→ WORK TO DO: Transcribe only the part of the material below that begins at the line containing "What are the grid coordinates of point B?" and ends at the line containing "What color is the cell at row 3, column C?", with both kept and images left out.

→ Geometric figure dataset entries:
========================
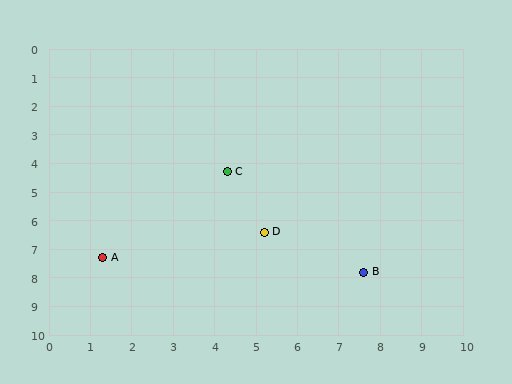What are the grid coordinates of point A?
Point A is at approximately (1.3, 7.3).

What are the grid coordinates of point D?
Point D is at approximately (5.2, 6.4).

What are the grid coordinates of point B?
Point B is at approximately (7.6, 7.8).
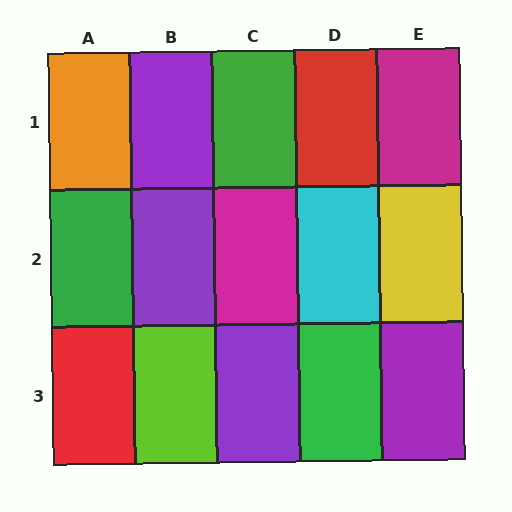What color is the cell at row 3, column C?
========================
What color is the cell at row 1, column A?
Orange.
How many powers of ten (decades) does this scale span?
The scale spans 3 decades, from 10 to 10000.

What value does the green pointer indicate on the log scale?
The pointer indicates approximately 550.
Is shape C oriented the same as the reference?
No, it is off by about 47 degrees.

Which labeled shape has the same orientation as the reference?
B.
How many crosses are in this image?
========================
→ ANSWER TO THIS TASK:
What are the grid coordinates of point B?
Point B is at approximately (7.6, 7.8).
What color is the cell at row 3, column C?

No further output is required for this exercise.